### Problem requirements
State the number of lines in these records that include the word "shown", and add nothing to it.
--- begin ---
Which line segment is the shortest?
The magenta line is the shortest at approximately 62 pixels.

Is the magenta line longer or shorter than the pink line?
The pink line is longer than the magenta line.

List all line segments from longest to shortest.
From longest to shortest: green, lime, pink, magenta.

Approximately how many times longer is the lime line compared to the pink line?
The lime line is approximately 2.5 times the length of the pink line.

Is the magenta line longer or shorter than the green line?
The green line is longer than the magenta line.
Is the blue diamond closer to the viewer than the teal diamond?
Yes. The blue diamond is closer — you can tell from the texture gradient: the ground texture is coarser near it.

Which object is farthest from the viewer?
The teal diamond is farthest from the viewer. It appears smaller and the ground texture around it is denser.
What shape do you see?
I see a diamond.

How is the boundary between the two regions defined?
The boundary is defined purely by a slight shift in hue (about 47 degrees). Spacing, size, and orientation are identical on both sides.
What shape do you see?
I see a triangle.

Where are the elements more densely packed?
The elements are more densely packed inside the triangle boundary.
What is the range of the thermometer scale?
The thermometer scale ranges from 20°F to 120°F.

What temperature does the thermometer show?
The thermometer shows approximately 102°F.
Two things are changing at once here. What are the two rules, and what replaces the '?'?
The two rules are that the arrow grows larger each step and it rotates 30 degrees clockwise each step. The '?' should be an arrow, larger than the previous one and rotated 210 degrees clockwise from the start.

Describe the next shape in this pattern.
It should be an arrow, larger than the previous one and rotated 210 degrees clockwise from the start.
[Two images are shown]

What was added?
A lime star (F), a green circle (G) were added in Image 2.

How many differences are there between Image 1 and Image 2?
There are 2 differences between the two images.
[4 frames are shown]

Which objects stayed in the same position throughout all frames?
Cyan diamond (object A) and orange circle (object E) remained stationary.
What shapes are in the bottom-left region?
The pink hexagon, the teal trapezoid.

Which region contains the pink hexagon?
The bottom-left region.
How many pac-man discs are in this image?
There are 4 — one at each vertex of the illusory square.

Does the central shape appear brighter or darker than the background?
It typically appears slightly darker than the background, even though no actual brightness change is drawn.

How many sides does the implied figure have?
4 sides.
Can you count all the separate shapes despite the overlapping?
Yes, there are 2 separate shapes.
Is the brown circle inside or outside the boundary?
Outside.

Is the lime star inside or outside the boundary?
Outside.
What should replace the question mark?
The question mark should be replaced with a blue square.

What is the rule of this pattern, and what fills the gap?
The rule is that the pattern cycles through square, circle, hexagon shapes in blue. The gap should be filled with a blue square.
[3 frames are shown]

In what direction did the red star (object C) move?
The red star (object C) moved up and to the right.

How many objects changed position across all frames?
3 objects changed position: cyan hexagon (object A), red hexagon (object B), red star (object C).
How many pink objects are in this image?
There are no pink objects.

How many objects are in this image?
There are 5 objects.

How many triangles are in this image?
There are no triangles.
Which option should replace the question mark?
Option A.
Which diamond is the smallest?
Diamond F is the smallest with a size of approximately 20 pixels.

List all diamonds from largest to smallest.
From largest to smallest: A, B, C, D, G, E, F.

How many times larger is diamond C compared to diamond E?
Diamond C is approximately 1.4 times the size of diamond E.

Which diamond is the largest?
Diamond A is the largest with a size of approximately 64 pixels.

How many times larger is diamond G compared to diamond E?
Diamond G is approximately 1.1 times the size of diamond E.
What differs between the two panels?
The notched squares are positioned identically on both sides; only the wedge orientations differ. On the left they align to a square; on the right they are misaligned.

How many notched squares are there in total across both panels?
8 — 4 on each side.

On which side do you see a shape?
--- end ---
### Result of the task
3